───── Supplied records ─────

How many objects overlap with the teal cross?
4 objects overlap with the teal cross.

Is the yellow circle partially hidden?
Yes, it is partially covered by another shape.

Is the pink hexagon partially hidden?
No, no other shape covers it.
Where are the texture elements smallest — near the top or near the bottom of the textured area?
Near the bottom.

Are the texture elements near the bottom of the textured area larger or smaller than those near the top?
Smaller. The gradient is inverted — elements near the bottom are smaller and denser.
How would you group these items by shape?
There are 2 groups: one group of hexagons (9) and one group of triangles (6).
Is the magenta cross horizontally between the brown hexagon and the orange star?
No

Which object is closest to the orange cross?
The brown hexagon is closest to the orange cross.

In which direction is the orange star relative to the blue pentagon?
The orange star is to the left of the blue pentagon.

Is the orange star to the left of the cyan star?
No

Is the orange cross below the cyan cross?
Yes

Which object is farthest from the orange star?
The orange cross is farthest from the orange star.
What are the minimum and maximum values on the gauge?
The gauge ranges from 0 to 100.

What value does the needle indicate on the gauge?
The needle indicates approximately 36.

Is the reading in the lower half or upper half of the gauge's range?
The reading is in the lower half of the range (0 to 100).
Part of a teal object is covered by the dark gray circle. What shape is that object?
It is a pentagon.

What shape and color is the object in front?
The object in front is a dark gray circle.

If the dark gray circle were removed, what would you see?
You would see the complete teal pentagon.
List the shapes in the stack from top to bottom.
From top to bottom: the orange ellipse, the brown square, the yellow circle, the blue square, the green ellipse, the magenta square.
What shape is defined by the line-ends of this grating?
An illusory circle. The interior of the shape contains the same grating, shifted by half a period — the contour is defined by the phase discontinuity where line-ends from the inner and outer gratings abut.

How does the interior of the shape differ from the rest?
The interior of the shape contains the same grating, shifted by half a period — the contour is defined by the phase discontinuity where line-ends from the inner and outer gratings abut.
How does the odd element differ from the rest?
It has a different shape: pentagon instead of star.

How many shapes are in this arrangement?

─────

■ **Exercise description**:
Repeat every record, exactly as written.

■ **Output**:
How many objects overlap with the teal cross?
4 objects overlap with the teal cross.

Is the yellow circle partially hidden?
Yes, it is partially covered by another shape.

Is the pink hexagon partially hidden?
No, no other shape covers it.
Where are the texture elements smallest — near the top or near the bottom of the textured area?
Near the bottom.

Are the texture elements near the bottom of the textured area larger or smaller than those near the top?
Smaller. The gradient is inverted — elements near the bottom are smaller and denser.
How would you group these items by shape?
There are 2 groups: one group of hexagons (9) and one group of triangles (6).
Is the magenta cross horizontally between the brown hexagon and the orange star?
No

Which object is closest to the orange cross?
The brown hexagon is closest to the orange cross.

In which direction is the orange star relative to the blue pentagon?
The orange star is to the left of the blue pentagon.

Is the orange star to the left of the cyan star?
No

Is the orange cross below the cyan cross?
Yes

Which object is farthest from the orange star?
The orange cross is farthest from the orange star.
What are the minimum and maximum values on the gauge?
The gauge ranges from 0 to 100.

What value does the needle indicate on the gauge?
The needle indicates approximately 36.

Is the reading in the lower half or upper half of the gauge's range?
The reading is in the lower half of the range (0 to 100).
Part of a teal object is covered by the dark gray circle. What shape is that object?
It is a pentagon.

What shape and color is the object in front?
The object in front is a dark gray circle.

If the dark gray circle were removed, what would you see?
You would see the complete teal pentagon.
List the shapes in the stack from top to bottom.
From top to bottom: the orange ellipse, the brown square, the yellow circle, the blue square, the green ellipse, the magenta square.
What shape is defined by the line-ends of this grating?
An illusory circle. The interior of the shape contains the same grating, shifted by half a period — the contour is defined by the phase discontinuity where line-ends from the inner and outer gratings abut.

How does the interior of the shape differ from the rest?
The interior of the shape contains the same grating, shifted by half a period — the contour is defined by the phase discontinuity where line-ends from the inner and outer gratings abut.
How does the odd element differ from the rest?
It has a different shape: pentagon instead of star.

How many shapes are in this arrangement?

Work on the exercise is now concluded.